Start Data for this exercise

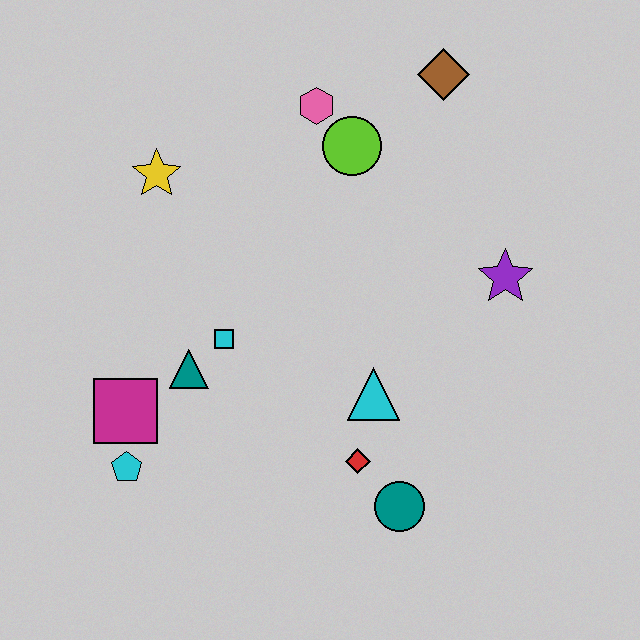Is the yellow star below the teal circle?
No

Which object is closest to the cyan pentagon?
The magenta square is closest to the cyan pentagon.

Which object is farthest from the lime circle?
The cyan pentagon is farthest from the lime circle.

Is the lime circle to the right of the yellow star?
Yes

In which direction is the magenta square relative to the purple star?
The magenta square is to the left of the purple star.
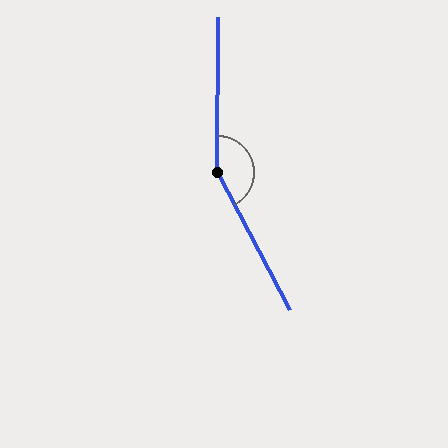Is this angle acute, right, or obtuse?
It is obtuse.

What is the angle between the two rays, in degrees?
Approximately 152 degrees.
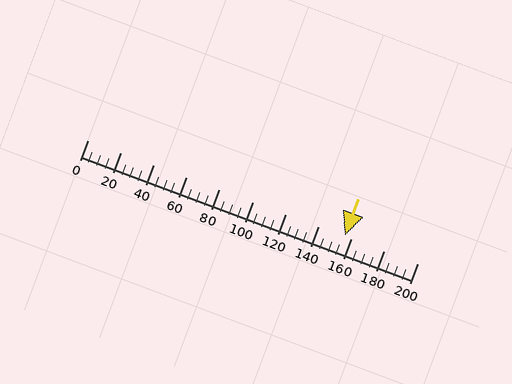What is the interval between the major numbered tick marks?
The major tick marks are spaced 20 units apart.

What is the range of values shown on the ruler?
The ruler shows values from 0 to 200.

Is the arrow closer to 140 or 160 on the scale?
The arrow is closer to 160.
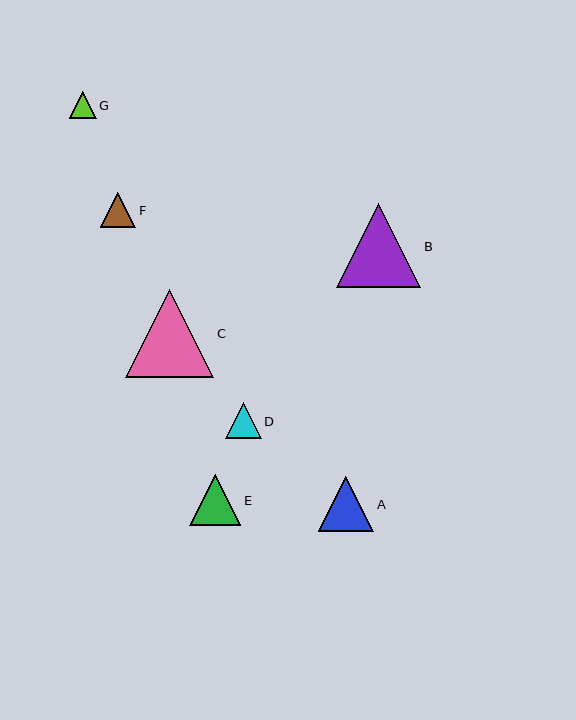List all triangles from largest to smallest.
From largest to smallest: C, B, A, E, D, F, G.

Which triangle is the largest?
Triangle C is the largest with a size of approximately 88 pixels.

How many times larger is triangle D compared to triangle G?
Triangle D is approximately 1.4 times the size of triangle G.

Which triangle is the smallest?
Triangle G is the smallest with a size of approximately 27 pixels.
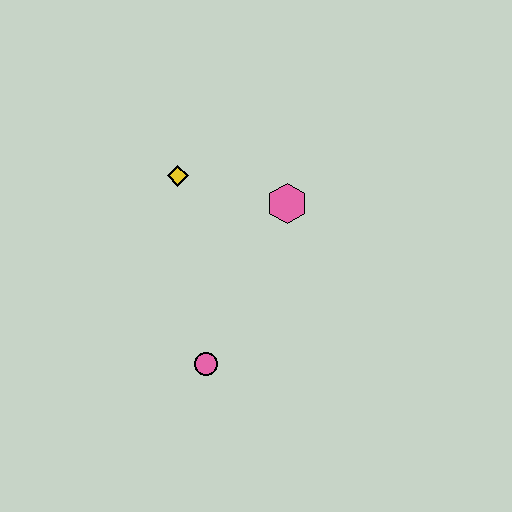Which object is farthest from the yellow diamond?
The pink circle is farthest from the yellow diamond.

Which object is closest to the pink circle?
The pink hexagon is closest to the pink circle.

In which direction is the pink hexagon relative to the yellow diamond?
The pink hexagon is to the right of the yellow diamond.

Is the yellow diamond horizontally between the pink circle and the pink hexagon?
No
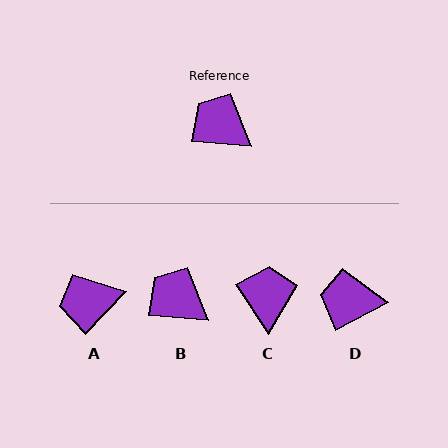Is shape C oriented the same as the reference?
No, it is off by about 52 degrees.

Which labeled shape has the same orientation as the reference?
B.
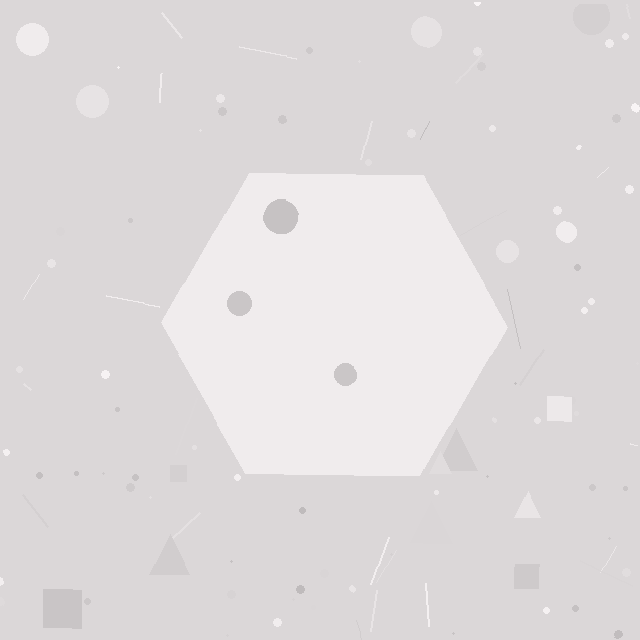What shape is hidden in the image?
A hexagon is hidden in the image.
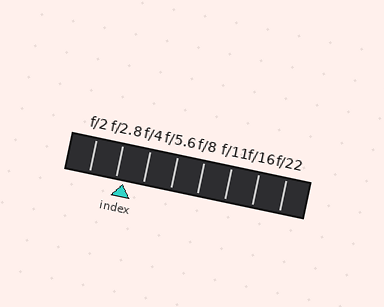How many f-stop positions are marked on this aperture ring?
There are 8 f-stop positions marked.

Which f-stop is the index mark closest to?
The index mark is closest to f/2.8.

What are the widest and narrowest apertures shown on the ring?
The widest aperture shown is f/2 and the narrowest is f/22.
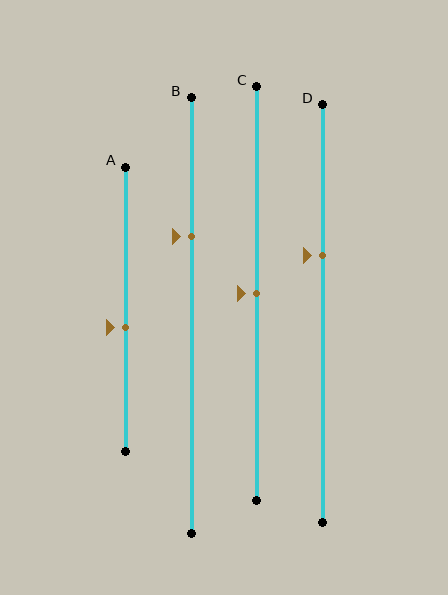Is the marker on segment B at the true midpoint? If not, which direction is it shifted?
No, the marker on segment B is shifted upward by about 18% of the segment length.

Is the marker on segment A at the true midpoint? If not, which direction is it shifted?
No, the marker on segment A is shifted downward by about 6% of the segment length.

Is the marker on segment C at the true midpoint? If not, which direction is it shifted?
Yes, the marker on segment C is at the true midpoint.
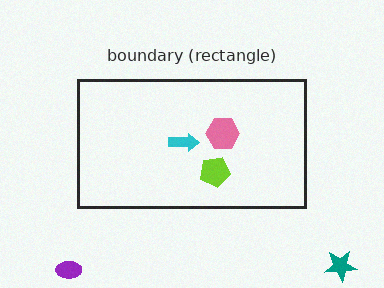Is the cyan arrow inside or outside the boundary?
Inside.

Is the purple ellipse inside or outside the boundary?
Outside.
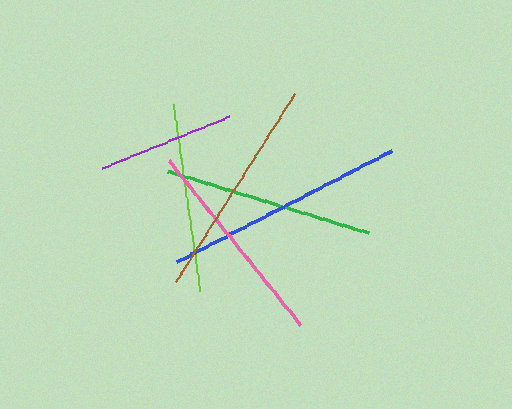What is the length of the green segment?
The green segment is approximately 210 pixels long.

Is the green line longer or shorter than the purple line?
The green line is longer than the purple line.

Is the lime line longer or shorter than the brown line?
The brown line is longer than the lime line.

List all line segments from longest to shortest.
From longest to shortest: blue and brown (about equal), pink and green (about equal), lime, purple.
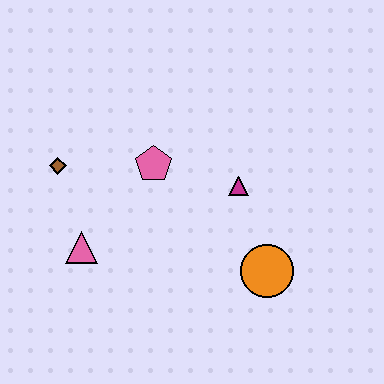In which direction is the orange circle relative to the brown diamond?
The orange circle is to the right of the brown diamond.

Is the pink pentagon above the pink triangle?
Yes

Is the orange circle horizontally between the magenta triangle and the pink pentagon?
No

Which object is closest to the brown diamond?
The pink triangle is closest to the brown diamond.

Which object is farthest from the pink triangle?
The orange circle is farthest from the pink triangle.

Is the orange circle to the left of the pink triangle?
No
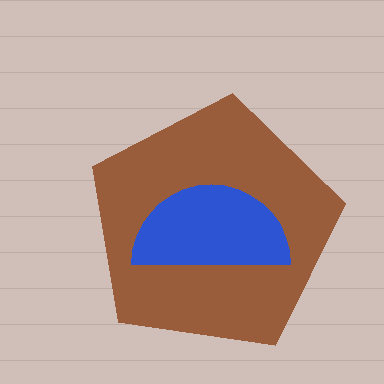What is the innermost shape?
The blue semicircle.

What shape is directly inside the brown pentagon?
The blue semicircle.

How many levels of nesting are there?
2.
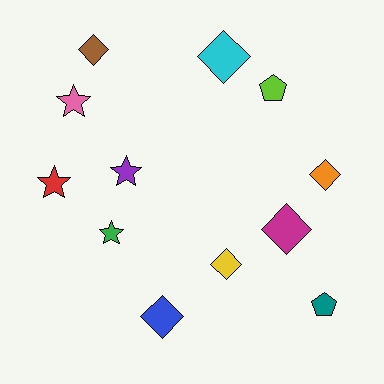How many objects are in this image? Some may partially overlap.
There are 12 objects.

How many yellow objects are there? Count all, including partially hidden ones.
There is 1 yellow object.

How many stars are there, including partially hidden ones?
There are 4 stars.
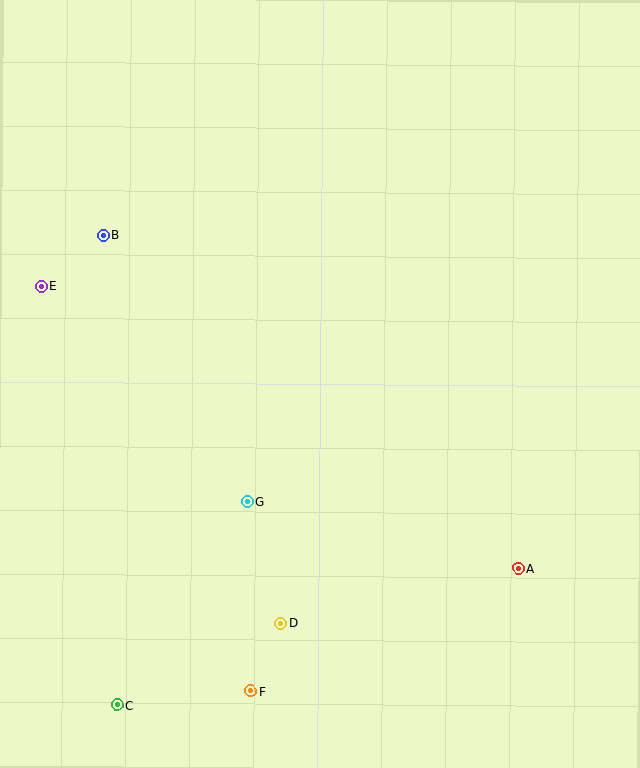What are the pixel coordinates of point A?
Point A is at (518, 568).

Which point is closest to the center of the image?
Point G at (247, 502) is closest to the center.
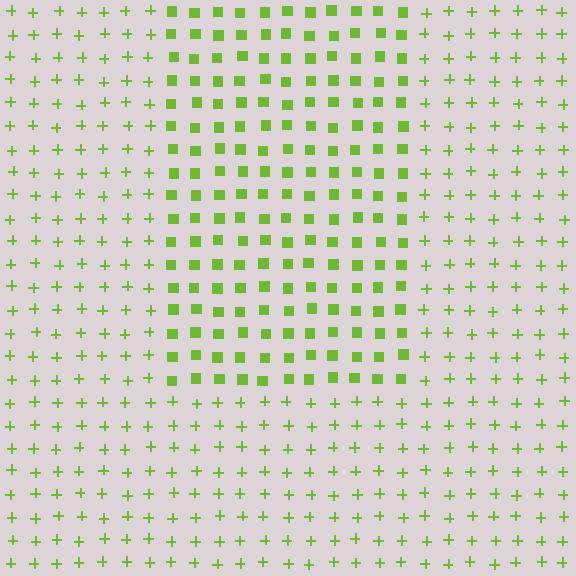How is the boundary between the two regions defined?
The boundary is defined by a change in element shape: squares inside vs. plus signs outside. All elements share the same color and spacing.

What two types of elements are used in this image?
The image uses squares inside the rectangle region and plus signs outside it.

End Data for this exercise

■ **Exercise brief**
Output only these lines, word for word: the line containing "What shape is directly" and every line after it through the last line of the data. Omit the pictures.

■ **Expected output**
What shape is directly inside the brown pentagon?
The blue semicircle.

How many levels of nesting are there?
2.
How many objects are in this image? Some may partially overlap.
There are 12 objects.

How many yellow objects are there? Count all, including partially hidden ones.
There is 1 yellow object.

How many stars are there, including partially hidden ones?
There are 4 stars.
What are the pixel coordinates of point A?
Point A is at (518, 568).

Which point is closest to the center of the image?
Point G at (247, 502) is closest to the center.
How is the boundary between the two regions defined?
The boundary is defined by a change in element shape: squares inside vs. plus signs outside. All elements share the same color and spacing.

What two types of elements are used in this image?
The image uses squares inside the rectangle region and plus signs outside it.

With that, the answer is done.